— Task objective —
Reproduce every entry exactly and leave its pictures out.

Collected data
★ ★ ★ ★ ★
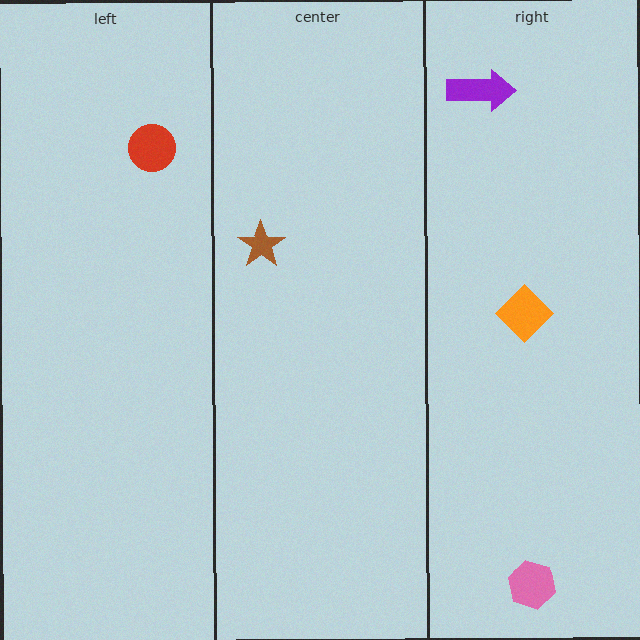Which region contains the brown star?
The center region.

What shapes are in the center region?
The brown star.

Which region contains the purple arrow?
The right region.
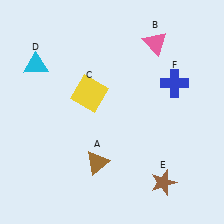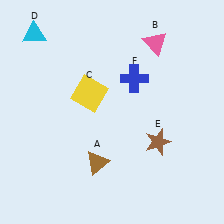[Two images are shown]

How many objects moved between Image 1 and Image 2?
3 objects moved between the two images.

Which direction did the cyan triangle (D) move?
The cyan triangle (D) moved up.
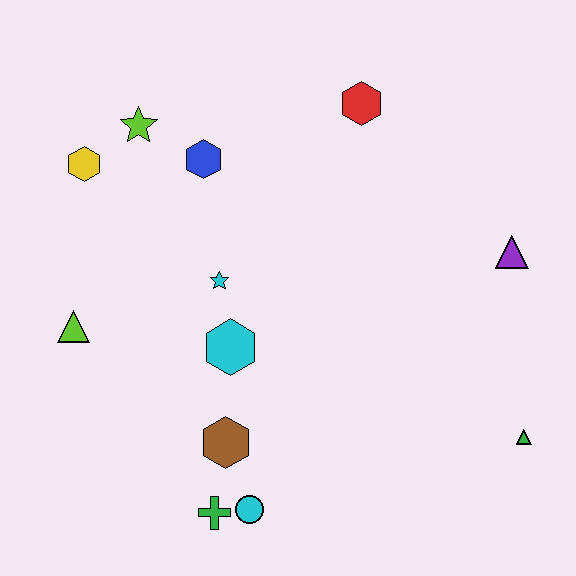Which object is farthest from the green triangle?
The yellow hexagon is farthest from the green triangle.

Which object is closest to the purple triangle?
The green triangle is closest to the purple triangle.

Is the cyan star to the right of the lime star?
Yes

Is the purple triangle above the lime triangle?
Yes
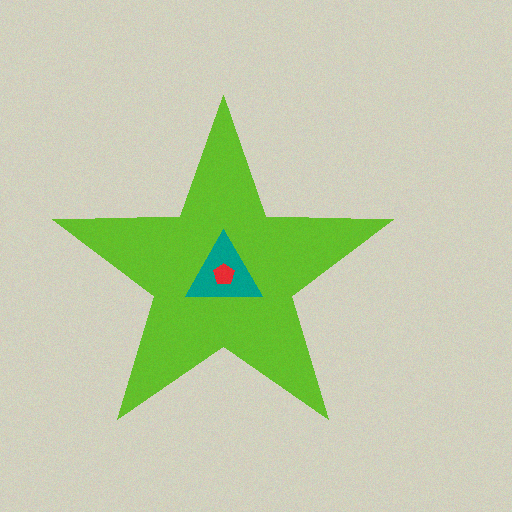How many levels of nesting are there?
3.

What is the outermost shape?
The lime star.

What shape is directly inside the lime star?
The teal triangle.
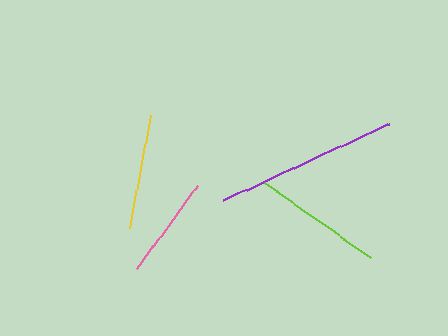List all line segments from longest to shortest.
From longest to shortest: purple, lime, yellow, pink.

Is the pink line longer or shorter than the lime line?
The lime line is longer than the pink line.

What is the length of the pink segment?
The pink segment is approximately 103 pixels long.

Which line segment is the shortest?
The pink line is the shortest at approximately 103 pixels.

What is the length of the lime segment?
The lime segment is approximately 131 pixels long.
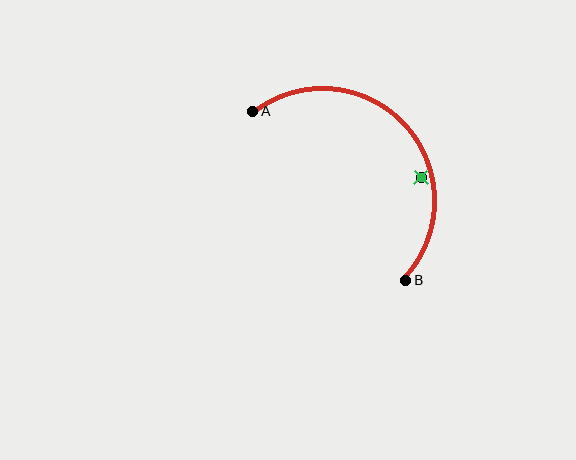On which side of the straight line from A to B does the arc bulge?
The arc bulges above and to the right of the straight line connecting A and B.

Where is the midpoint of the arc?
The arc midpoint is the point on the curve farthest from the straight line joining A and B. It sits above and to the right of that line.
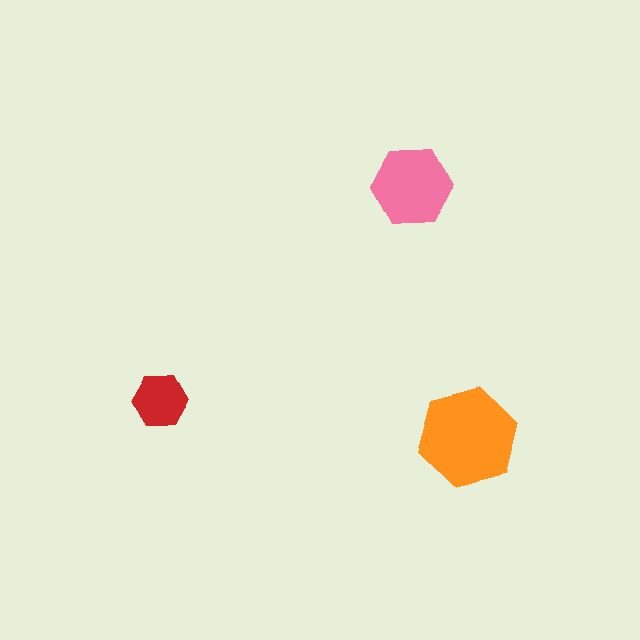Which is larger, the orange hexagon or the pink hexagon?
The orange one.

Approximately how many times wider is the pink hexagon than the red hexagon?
★ ★ ★ ★ ★
— Written solution —
Which region contains the brown star?
The center region.

What shapes are in the center region?
The brown star.

Which region contains the purple arrow?
The right region.
[Two images are shown]

How many objects moved between Image 1 and Image 2?
3 objects moved between the two images.

Which direction did the cyan triangle (D) move?
The cyan triangle (D) moved up.
Which object is farthest from the green triangle?
The yellow hexagon is farthest from the green triangle.

Which object is closest to the purple triangle?
The green triangle is closest to the purple triangle.

Is the cyan star to the right of the lime star?
Yes

Is the purple triangle above the lime triangle?
Yes
How many levels of nesting are there?
3.

What is the outermost shape?
The lime star.

What shape is directly inside the lime star?
The teal triangle.
List all line segments from longest to shortest.
From longest to shortest: purple, lime, yellow, pink.

Is the pink line longer or shorter than the lime line?
The lime line is longer than the pink line.

What is the length of the pink segment?
The pink segment is approximately 103 pixels long.

Which line segment is the shortest?
The pink line is the shortest at approximately 103 pixels.

What is the length of the lime segment?
The lime segment is approximately 131 pixels long.
On which side of the straight line from A to B does the arc bulge?
The arc bulges above and to the right of the straight line connecting A and B.

Where is the midpoint of the arc?
The arc midpoint is the point on the curve farthest from the straight line joining A and B. It sits above and to the right of that line.
Which is larger, the orange hexagon or the pink hexagon?
The orange one.

Approximately how many times wider is the pink hexagon than the red hexagon?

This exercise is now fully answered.